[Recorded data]
——

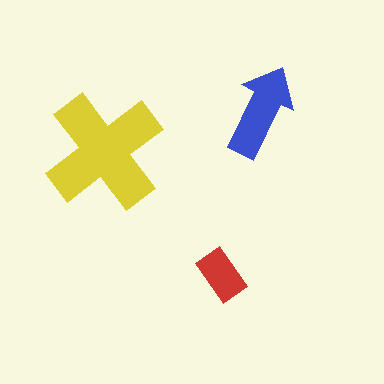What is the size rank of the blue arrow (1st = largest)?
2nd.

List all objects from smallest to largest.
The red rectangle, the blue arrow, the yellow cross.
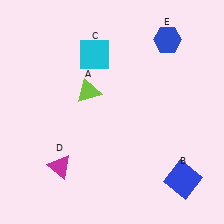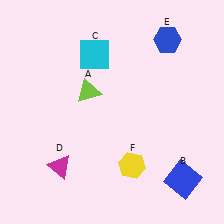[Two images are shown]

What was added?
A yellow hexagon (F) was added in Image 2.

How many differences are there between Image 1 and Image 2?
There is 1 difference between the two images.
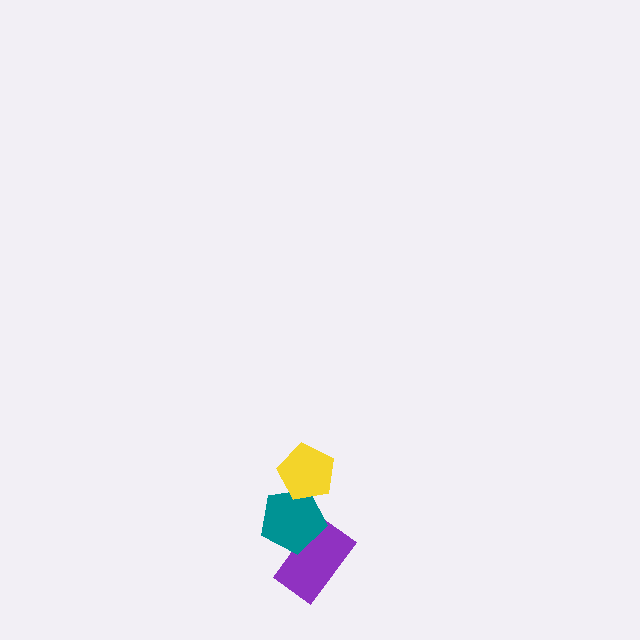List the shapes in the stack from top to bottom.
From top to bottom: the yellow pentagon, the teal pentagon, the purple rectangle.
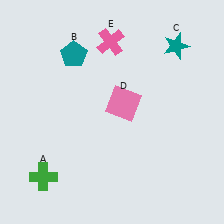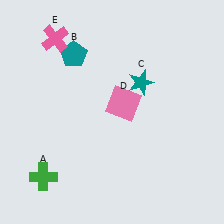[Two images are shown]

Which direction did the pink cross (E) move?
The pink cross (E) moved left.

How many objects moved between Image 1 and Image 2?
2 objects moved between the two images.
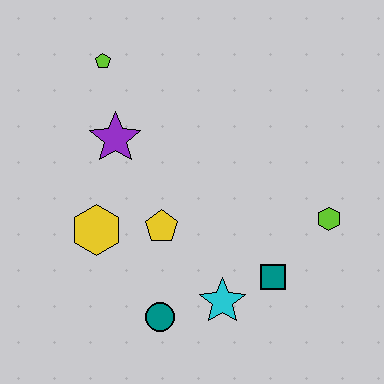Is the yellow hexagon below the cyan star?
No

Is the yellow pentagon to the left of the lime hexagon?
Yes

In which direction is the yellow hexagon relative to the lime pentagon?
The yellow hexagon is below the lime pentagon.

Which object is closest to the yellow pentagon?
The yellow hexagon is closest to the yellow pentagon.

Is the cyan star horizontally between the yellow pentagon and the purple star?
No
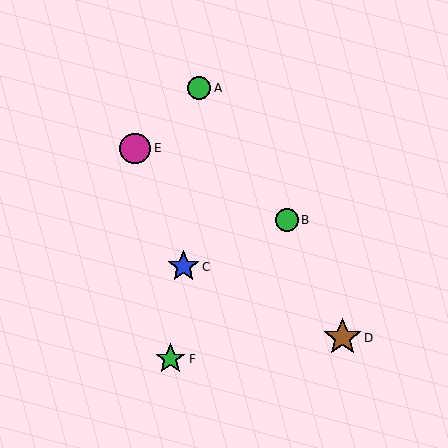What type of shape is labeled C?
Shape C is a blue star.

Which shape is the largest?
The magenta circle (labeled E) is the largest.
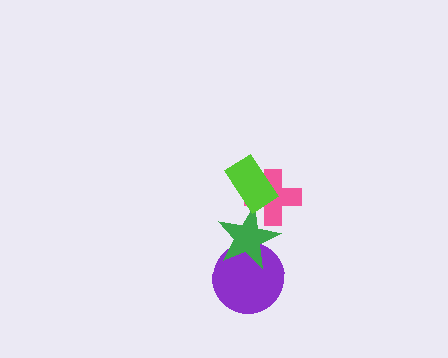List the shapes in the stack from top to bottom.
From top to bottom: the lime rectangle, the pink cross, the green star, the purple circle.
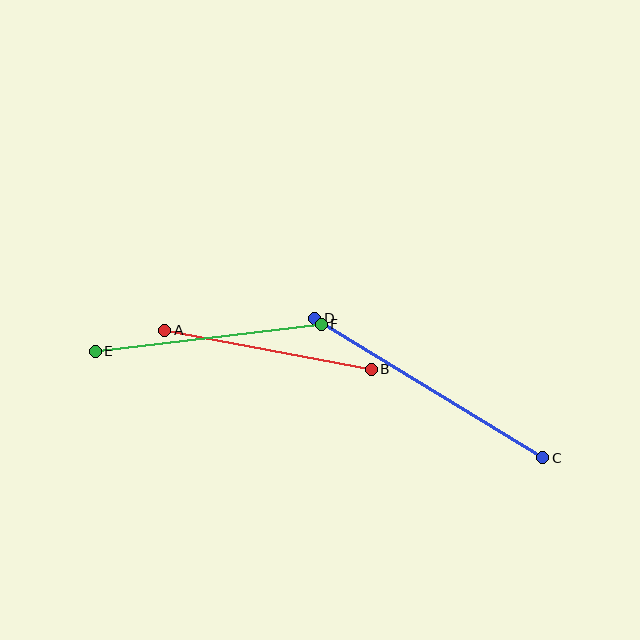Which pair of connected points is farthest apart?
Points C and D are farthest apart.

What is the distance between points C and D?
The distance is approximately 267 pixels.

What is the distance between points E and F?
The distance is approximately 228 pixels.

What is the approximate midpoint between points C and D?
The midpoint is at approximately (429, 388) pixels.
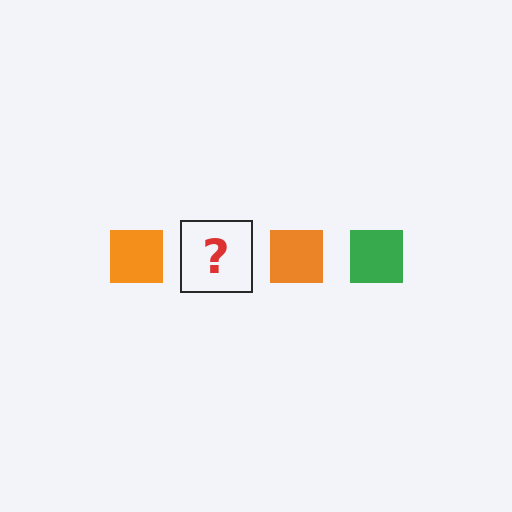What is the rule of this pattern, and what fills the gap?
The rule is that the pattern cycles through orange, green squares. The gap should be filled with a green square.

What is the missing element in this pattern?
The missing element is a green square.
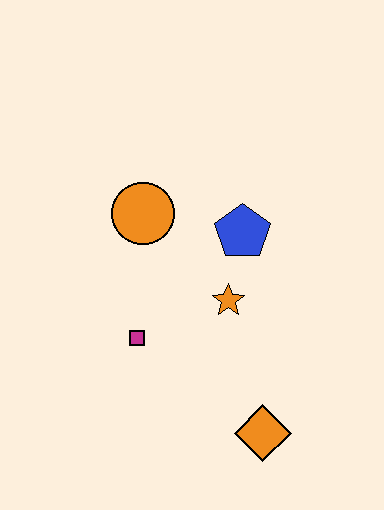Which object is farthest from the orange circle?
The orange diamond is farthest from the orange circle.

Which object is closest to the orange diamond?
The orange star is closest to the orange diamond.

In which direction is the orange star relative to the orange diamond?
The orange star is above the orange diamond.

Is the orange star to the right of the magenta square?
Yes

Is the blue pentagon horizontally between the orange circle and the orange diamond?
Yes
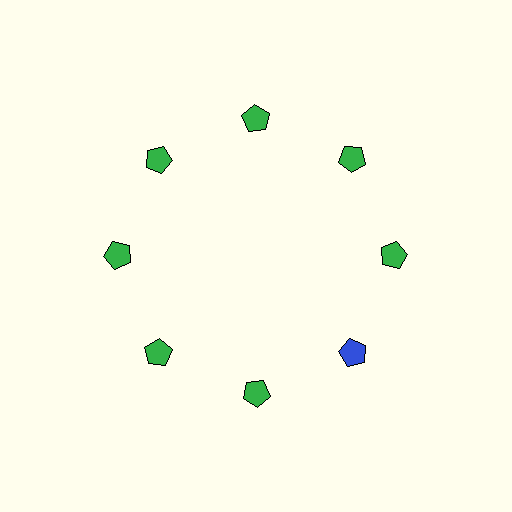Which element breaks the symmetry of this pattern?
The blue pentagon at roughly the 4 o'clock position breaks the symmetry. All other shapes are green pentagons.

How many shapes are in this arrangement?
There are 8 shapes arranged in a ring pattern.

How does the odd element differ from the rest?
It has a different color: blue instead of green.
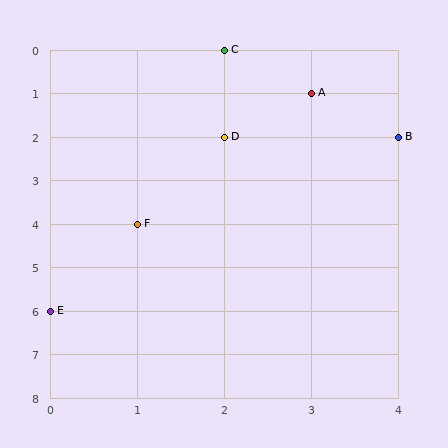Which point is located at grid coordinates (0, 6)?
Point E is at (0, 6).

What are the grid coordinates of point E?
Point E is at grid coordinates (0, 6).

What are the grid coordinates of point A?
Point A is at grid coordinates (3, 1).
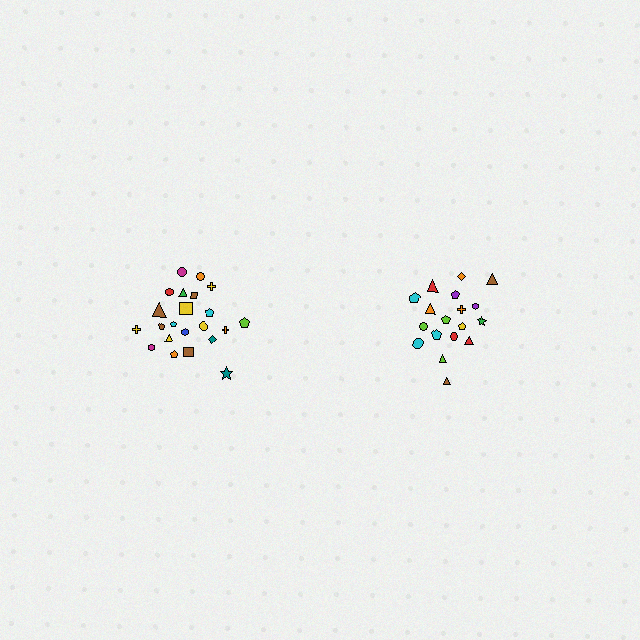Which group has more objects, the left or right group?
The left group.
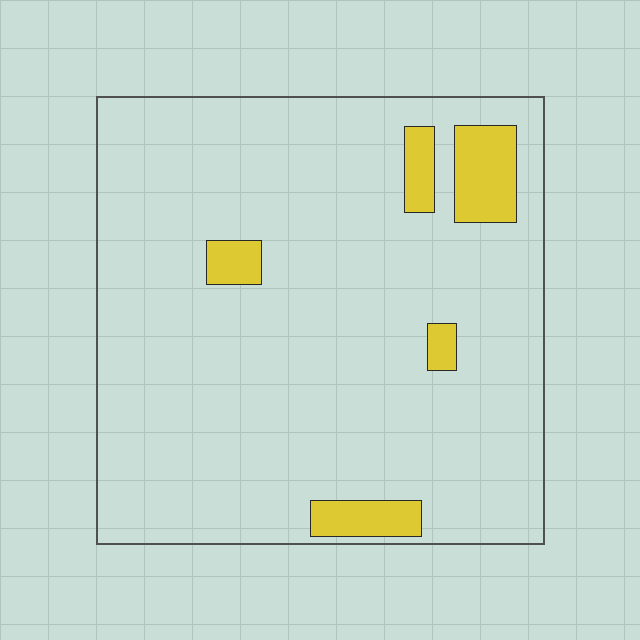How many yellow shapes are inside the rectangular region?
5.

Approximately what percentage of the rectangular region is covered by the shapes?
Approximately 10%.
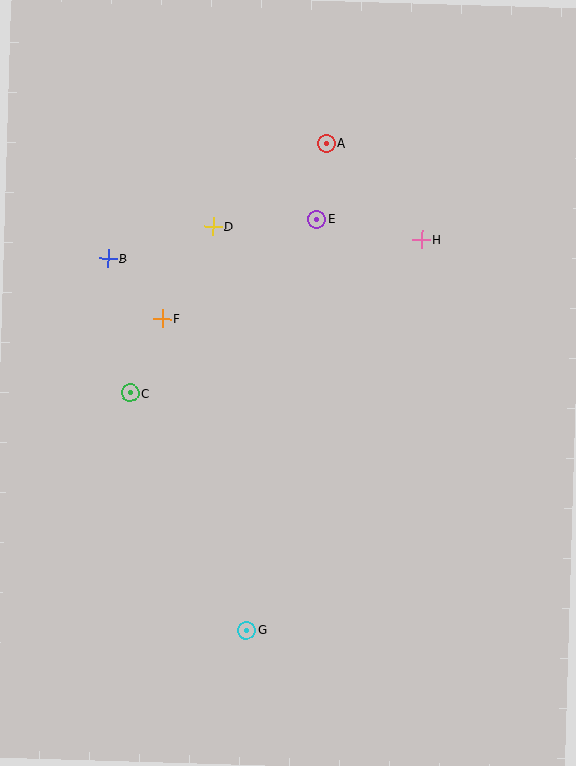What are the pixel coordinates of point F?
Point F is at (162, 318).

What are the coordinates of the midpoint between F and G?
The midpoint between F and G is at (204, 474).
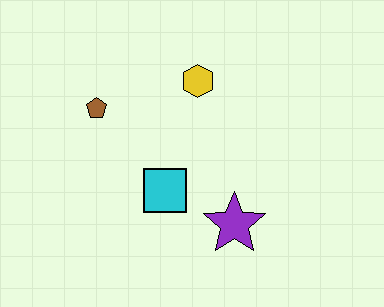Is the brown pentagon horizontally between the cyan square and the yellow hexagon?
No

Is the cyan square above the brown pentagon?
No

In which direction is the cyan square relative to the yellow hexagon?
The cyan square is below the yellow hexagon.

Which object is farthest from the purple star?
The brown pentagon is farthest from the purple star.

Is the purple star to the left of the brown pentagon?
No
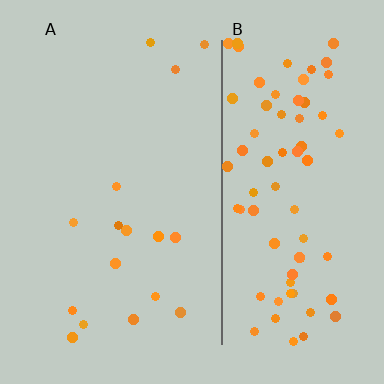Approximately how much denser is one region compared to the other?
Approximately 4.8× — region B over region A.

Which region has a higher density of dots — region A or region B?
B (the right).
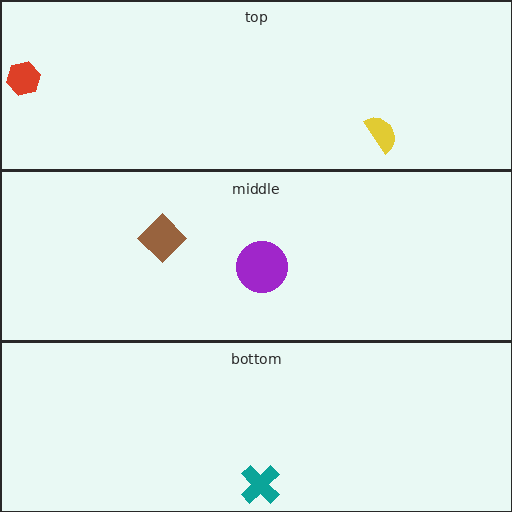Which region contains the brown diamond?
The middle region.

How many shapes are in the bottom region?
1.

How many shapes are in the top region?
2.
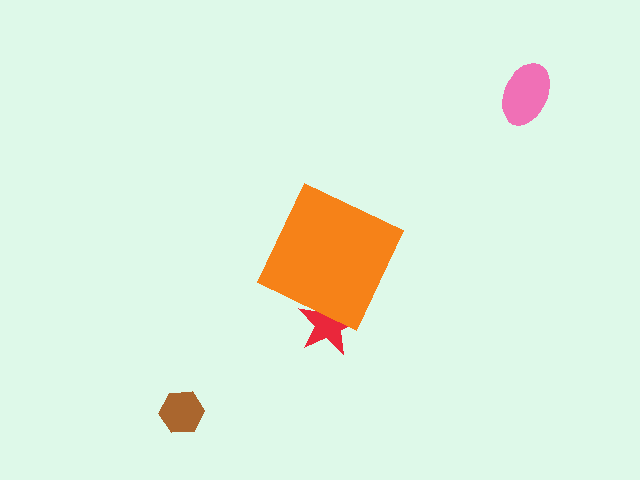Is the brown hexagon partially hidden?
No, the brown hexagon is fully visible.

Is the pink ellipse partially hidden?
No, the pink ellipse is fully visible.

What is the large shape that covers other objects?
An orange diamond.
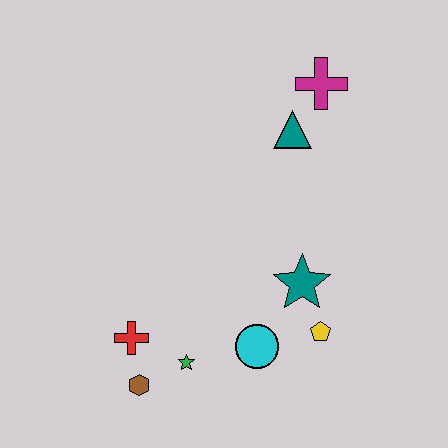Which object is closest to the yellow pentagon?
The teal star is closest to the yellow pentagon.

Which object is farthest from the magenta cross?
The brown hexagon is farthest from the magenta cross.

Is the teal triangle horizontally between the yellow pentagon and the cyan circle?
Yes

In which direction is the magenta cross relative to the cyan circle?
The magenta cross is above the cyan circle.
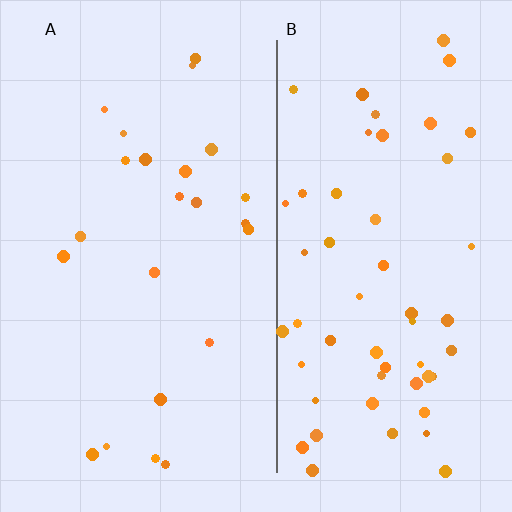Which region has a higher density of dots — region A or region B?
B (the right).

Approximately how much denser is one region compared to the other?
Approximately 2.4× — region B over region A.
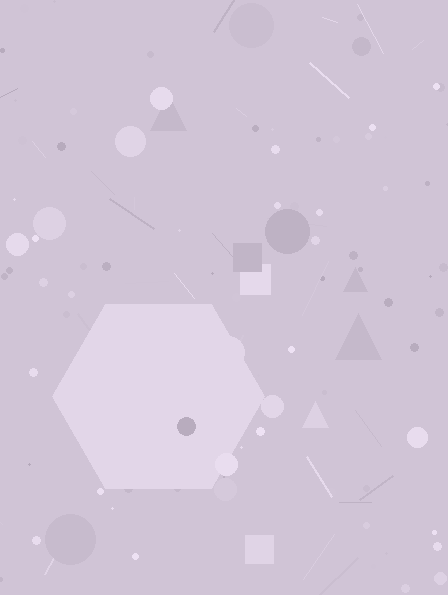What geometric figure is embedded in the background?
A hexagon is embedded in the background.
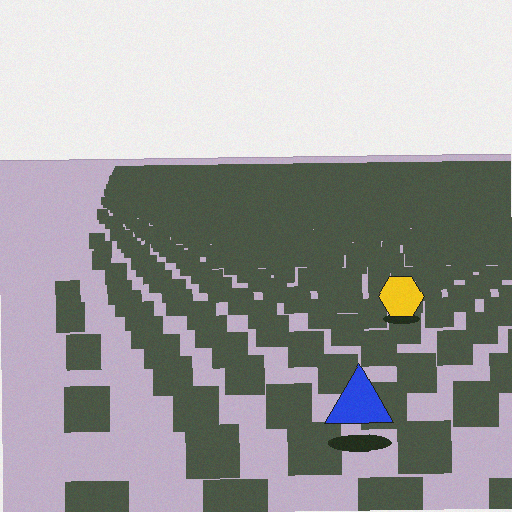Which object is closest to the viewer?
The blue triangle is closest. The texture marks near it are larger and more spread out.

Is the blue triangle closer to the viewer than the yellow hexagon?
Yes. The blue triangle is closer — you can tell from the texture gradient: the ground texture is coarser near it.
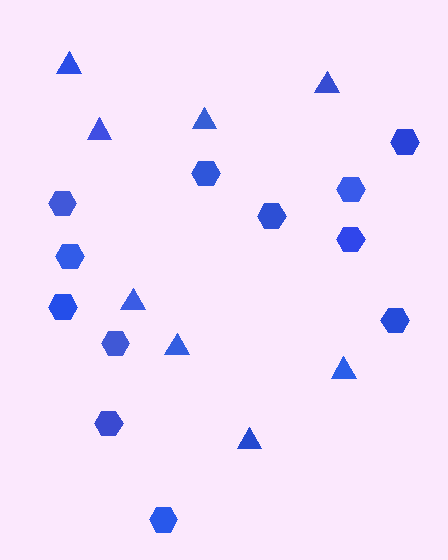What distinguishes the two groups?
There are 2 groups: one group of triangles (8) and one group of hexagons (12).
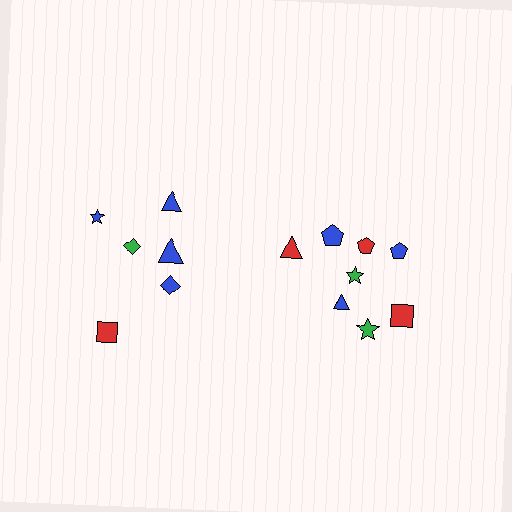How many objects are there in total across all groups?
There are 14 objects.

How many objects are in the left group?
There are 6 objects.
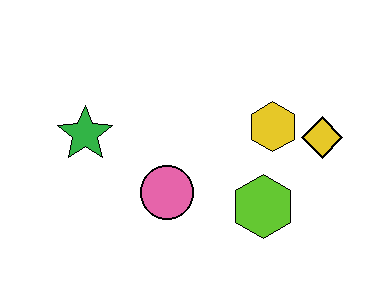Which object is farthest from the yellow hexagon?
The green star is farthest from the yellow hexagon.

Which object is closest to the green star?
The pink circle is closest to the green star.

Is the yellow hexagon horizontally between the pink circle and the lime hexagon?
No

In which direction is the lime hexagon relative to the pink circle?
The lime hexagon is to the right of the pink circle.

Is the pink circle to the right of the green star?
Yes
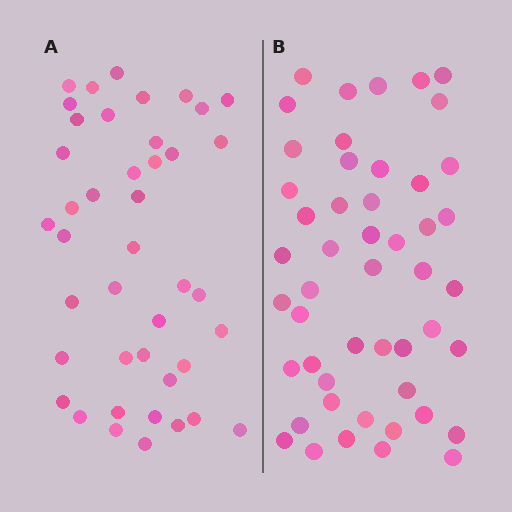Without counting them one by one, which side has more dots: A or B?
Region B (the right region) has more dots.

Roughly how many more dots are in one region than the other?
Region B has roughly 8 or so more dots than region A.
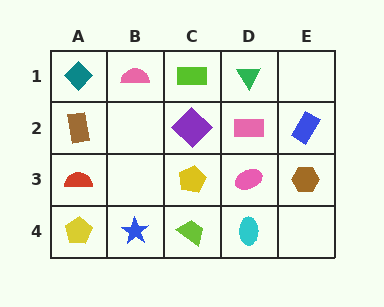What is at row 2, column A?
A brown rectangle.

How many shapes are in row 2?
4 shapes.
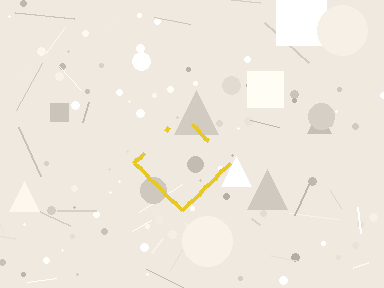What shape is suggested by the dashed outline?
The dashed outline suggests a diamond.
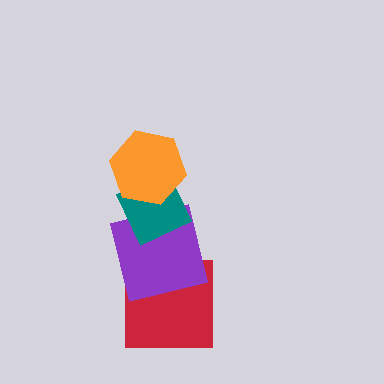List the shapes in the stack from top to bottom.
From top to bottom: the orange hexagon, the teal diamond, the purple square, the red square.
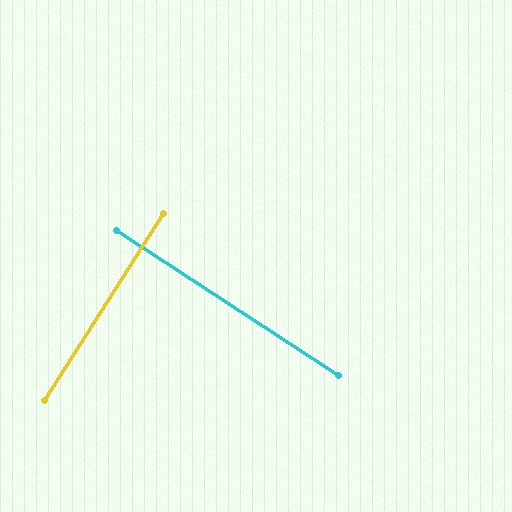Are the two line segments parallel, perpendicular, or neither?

——

> **The problem**: Each line from the one containing "How many objects are there" through the last line of the entries above is to be extracted exactly. Pictures are not part of the copy.

> **Expected answer**:
How many objects are there in total across all groups?
There are 14 objects.

How many objects are in the left group?
There are 6 objects.
Which object is farthest from the yellow hexagon?
The green star is farthest from the yellow hexagon.

Which object is closest to the green star?
The pink circle is closest to the green star.

Is the yellow hexagon horizontally between the pink circle and the lime hexagon?
No

In which direction is the lime hexagon relative to the pink circle?
The lime hexagon is to the right of the pink circle.

Is the pink circle to the right of the green star?
Yes
Without counting them one by one, which side has more dots: A or B?
Region B (the right region) has more dots.

Roughly how many more dots are in one region than the other?
Region B has roughly 8 or so more dots than region A.
What is at row 2, column A?
A brown rectangle.

How many shapes are in row 2?
4 shapes.
What shape is suggested by the dashed outline?
The dashed outline suggests a diamond.
List the shapes in the stack from top to bottom.
From top to bottom: the orange hexagon, the teal diamond, the purple square, the red square.
Are the two line segments parallel, perpendicular, or neither?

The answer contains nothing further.